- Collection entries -
++++++++++++++++++++
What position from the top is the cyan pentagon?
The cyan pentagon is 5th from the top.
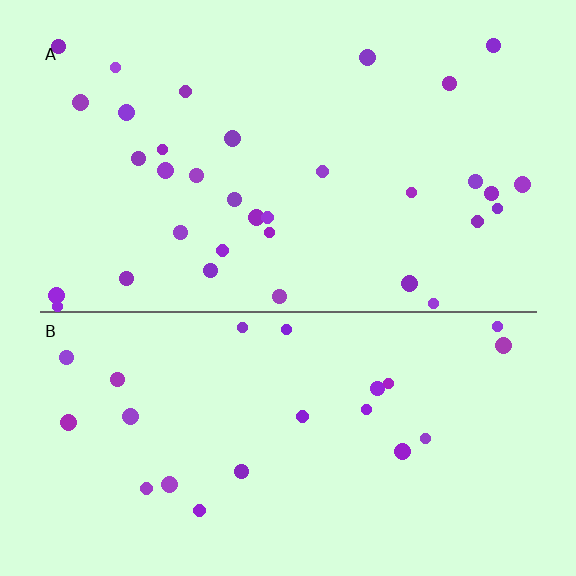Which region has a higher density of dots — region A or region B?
A (the top).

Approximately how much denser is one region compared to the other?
Approximately 1.5× — region A over region B.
++++++++++++++++++++
- WHAT YOU HAVE TO DO -
Without the images, write out each line of the data verbatim.

- RESPONSE BELOW -
What position from the top is the cyan pentagon?
The cyan pentagon is 5th from the top.
Which region has a higher density of dots — region A or region B?
A (the top).

Approximately how much denser is one region compared to the other?
Approximately 1.5× — region A over region B.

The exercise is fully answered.